**Extracted information:**
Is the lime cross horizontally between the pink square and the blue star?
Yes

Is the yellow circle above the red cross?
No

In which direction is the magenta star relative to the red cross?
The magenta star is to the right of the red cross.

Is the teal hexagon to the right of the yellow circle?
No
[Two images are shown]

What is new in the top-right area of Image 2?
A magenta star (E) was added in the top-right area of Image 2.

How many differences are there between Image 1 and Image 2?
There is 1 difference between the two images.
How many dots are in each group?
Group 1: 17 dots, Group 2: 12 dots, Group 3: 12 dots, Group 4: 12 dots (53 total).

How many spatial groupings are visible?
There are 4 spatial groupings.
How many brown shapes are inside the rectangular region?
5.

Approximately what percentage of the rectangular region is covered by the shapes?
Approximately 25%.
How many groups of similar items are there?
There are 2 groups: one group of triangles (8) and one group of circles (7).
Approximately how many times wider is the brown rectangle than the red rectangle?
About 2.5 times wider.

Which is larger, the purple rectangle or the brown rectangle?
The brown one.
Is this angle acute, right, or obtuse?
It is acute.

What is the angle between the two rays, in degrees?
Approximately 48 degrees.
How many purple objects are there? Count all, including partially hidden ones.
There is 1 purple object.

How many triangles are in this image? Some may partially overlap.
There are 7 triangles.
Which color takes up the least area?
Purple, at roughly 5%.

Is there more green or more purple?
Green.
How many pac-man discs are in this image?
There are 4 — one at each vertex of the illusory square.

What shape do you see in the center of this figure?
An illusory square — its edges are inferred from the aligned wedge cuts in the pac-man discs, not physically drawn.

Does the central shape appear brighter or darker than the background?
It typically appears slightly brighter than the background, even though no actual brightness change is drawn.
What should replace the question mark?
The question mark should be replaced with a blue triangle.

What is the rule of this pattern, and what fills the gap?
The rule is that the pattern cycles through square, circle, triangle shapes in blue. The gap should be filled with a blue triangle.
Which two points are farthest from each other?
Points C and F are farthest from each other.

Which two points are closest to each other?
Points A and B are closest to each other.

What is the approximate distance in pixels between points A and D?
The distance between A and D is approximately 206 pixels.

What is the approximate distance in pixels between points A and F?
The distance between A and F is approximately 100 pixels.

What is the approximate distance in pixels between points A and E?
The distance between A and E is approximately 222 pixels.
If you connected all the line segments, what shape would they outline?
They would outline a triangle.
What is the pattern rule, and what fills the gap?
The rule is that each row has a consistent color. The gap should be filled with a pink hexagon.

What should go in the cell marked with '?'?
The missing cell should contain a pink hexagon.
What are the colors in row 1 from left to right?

**The problem:**
Your task is to retype all of the records exactly.

**The answer:**
Is the lime cross horizontally between the pink square and the blue star?
Yes

Is the yellow circle above the red cross?
No

In which direction is the magenta star relative to the red cross?
The magenta star is to the right of the red cross.

Is the teal hexagon to the right of the yellow circle?
No
[Two images are shown]

What is new in the top-right area of Image 2?
A magenta star (E) was added in the top-right area of Image 2.

How many differences are there between Image 1 and Image 2?
There is 1 difference between the two images.
How many dots are in each group?
Group 1: 17 dots, Group 2: 12 dots, Group 3: 12 dots, Group 4: 12 dots (53 total).

How many spatial groupings are visible?
There are 4 spatial groupings.
How many brown shapes are inside the rectangular region?
5.

Approximately what percentage of the rectangular region is covered by the shapes?
Approximately 25%.
How many groups of similar items are there?
There are 2 groups: one group of triangles (8) and one group of circles (7).
Approximately how many times wider is the brown rectangle than the red rectangle?
About 2.5 times wider.

Which is larger, the purple rectangle or the brown rectangle?
The brown one.
Is this angle acute, right, or obtuse?
It is acute.

What is the angle between the two rays, in degrees?
Approximately 48 degrees.
How many purple objects are there? Count all, including partially hidden ones.
There is 1 purple object.

How many triangles are in this image? Some may partially overlap.
There are 7 triangles.
Which color takes up the least area?
Purple, at roughly 5%.

Is there more green or more purple?
Green.
How many pac-man discs are in this image?
There are 4 — one at each vertex of the illusory square.

What shape do you see in the center of this figure?
An illusory square — its edges are inferred from the aligned wedge cuts in the pac-man discs, not physically drawn.

Does the central shape appear brighter or darker than the background?
It typically appears slightly brighter than the background, even though no actual brightness change is drawn.
What should replace the question mark?
The question mark should be replaced with a blue triangle.

What is the rule of this pattern, and what fills the gap?
The rule is that the pattern cycles through square, circle, triangle shapes in blue. The gap should be filled with a blue triangle.
Which two points are farthest from each other?
Points C and F are farthest from each other.

Which two points are closest to each other?
Points A and B are closest to each other.

What is the approximate distance in pixels between points A and D?
The distance between A and D is approximately 206 pixels.

What is the approximate distance in pixels between points A and F?
The distance between A and F is approximately 100 pixels.

What is the approximate distance in pixels between points A and E?
The distance between A and E is approximately 222 pixels.
If you connected all the line segments, what shape would they outline?
They would outline a triangle.
What is the pattern rule, and what fills the gap?
The rule is that each row has a consistent color. The gap should be filled with a pink hexagon.

What should go in the cell marked with '?'?
The missing cell should contain a pink hexagon.
What are the colors in row 1 from left to right?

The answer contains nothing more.